The problem
Please transcribe the data that follows without the pictures, keeping every word the same.

Given records

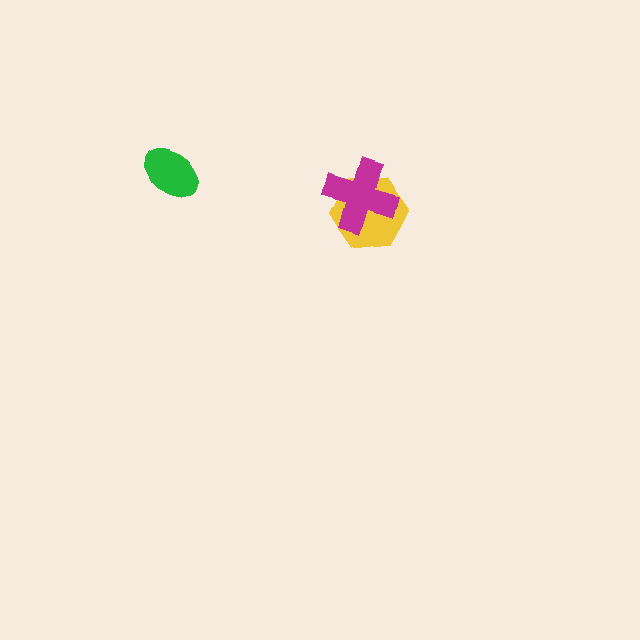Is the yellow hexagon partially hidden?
Yes, it is partially covered by another shape.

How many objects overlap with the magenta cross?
1 object overlaps with the magenta cross.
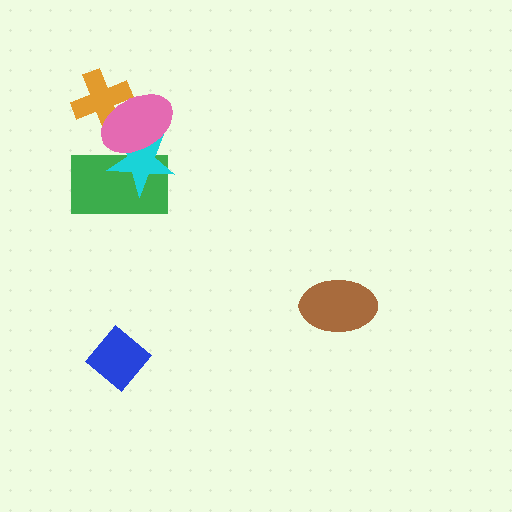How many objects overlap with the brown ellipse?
0 objects overlap with the brown ellipse.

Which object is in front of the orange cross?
The pink ellipse is in front of the orange cross.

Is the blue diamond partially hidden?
No, no other shape covers it.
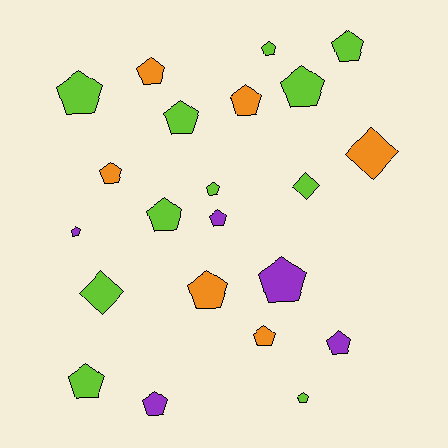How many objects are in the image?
There are 22 objects.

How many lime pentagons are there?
There are 9 lime pentagons.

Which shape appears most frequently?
Pentagon, with 19 objects.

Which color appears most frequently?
Lime, with 11 objects.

Solution
Is the yellow hexagon partially hidden?
Yes, it is partially covered by another shape.

How many objects overlap with the magenta cross?
1 object overlaps with the magenta cross.
How many objects overlap with the brown ellipse?
0 objects overlap with the brown ellipse.

Which object is in front of the orange cross?
The pink ellipse is in front of the orange cross.

Is the blue diamond partially hidden?
No, no other shape covers it.
How many objects are in the image?
There are 22 objects.

How many lime pentagons are there?
There are 9 lime pentagons.

Which shape appears most frequently?
Pentagon, with 19 objects.

Which color appears most frequently?
Lime, with 11 objects.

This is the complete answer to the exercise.